Aim:
Restate exactly the lines below, from the one containing "What is the angle" through the final line, and leave out the pictures.

══ Available records

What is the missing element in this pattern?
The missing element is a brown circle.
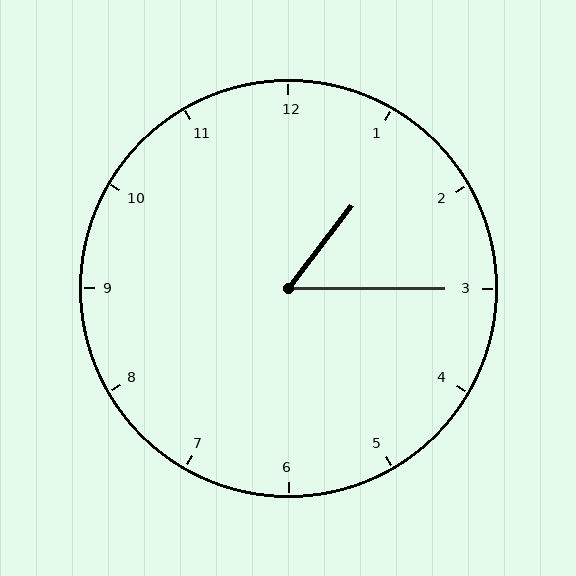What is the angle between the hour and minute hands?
Approximately 52 degrees.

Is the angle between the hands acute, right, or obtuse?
It is acute.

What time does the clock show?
1:15.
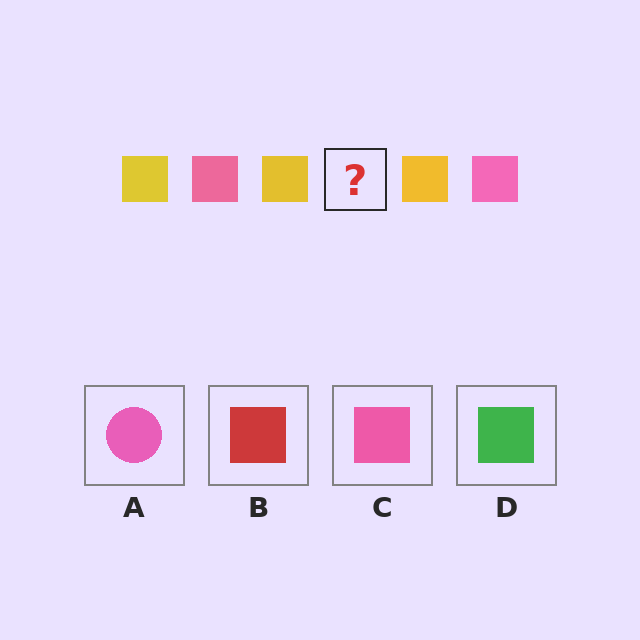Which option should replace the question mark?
Option C.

════

Written response:
What is the angle between the hour and minute hands?
Approximately 52 degrees.

Is the angle between the hands acute, right, or obtuse?
It is acute.

What time does the clock show?
1:15.
Which option should replace the question mark?
Option C.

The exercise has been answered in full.